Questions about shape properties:
--- Begin ---

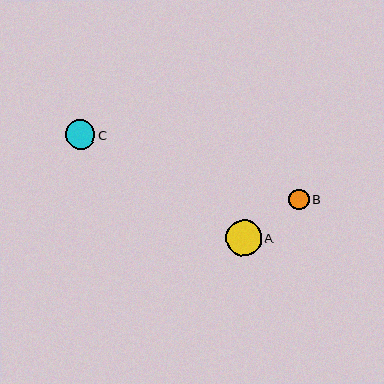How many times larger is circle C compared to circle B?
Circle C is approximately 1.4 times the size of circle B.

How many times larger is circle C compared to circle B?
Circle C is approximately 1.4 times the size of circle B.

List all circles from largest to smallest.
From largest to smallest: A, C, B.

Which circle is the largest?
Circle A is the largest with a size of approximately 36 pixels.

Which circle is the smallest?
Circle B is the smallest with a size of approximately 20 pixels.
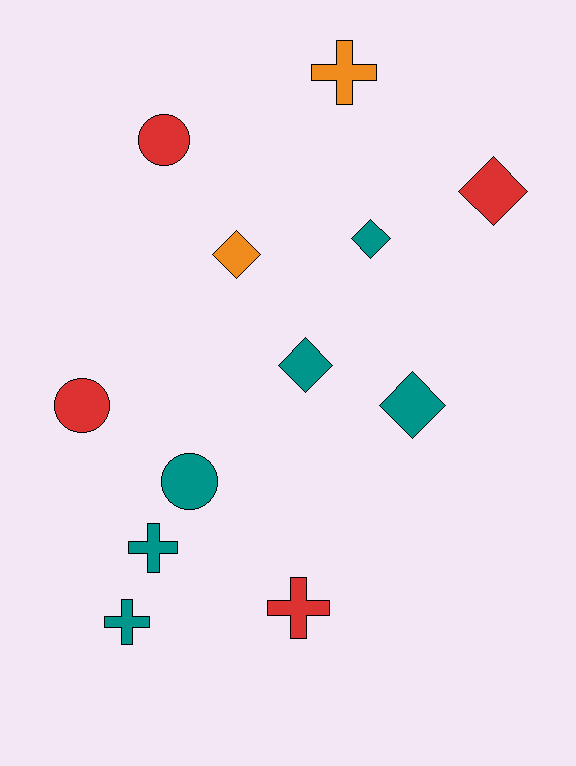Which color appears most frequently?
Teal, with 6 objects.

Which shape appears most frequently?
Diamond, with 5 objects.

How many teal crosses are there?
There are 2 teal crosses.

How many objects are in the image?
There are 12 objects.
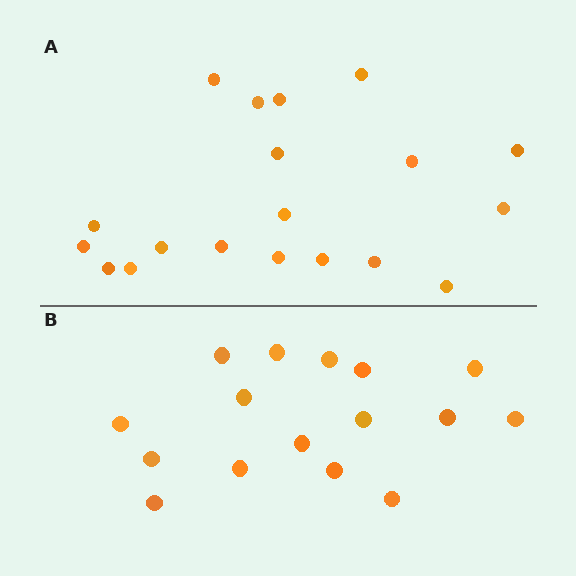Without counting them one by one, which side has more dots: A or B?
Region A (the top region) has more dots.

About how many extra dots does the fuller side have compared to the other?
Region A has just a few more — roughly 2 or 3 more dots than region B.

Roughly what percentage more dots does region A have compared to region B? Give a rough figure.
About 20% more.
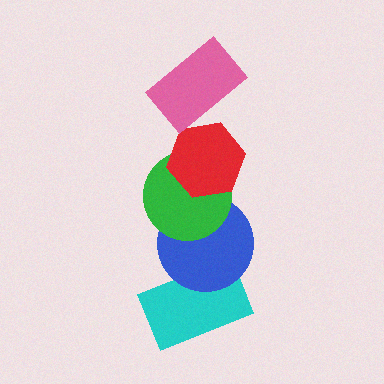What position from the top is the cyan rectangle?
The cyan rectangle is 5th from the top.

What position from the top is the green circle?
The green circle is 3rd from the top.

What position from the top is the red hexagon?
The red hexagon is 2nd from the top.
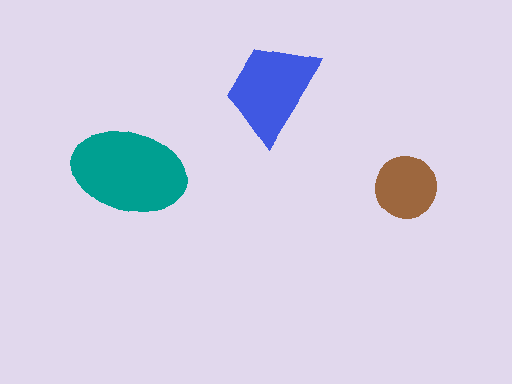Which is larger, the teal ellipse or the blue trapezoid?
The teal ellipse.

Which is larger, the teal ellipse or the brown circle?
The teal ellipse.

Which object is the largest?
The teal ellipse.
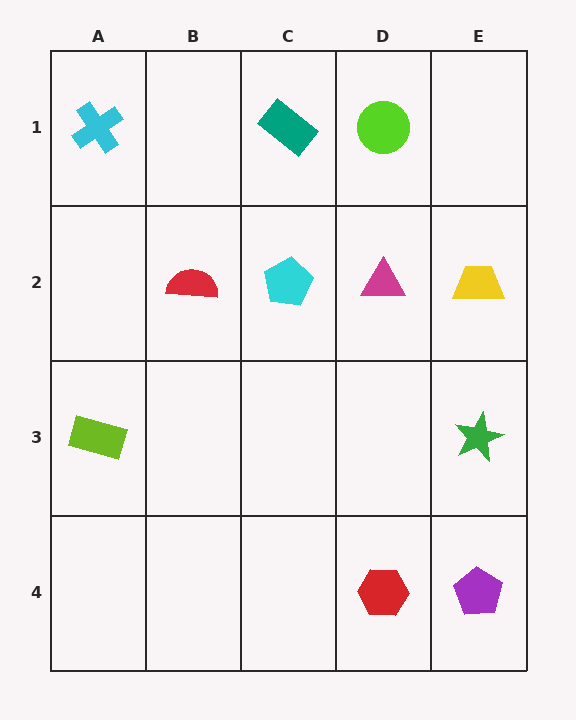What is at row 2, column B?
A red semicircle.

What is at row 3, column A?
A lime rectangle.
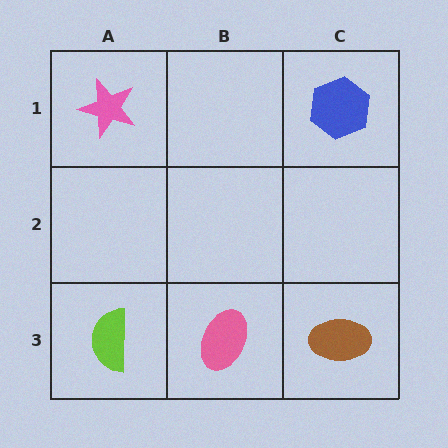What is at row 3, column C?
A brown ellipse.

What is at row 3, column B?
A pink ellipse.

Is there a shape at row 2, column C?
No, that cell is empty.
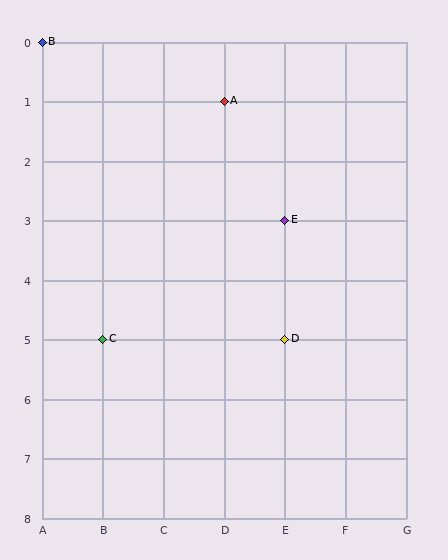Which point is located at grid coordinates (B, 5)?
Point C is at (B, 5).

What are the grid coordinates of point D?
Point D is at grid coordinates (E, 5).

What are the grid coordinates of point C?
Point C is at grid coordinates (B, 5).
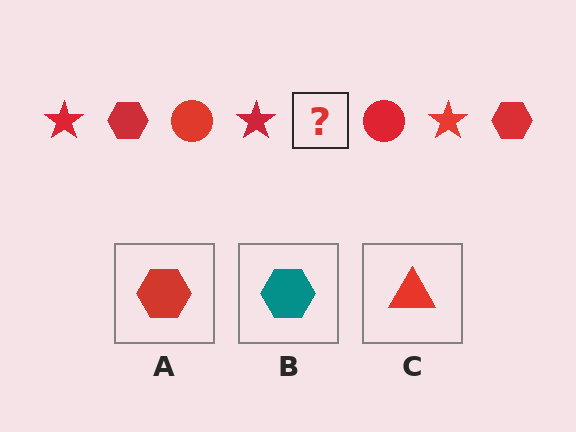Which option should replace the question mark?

--- End ---

* [WORK REQUIRED] Repeat nothing but the lines from the one containing "Which point is" through the end of the entries, exactly, and skip the pictures.

* [CORRECT OUTPUT]
Which point is located at grid coordinates (B, 5)?
Point C is at (B, 5).

What are the grid coordinates of point D?
Point D is at grid coordinates (E, 5).

What are the grid coordinates of point C?
Point C is at grid coordinates (B, 5).
Which option should replace the question mark?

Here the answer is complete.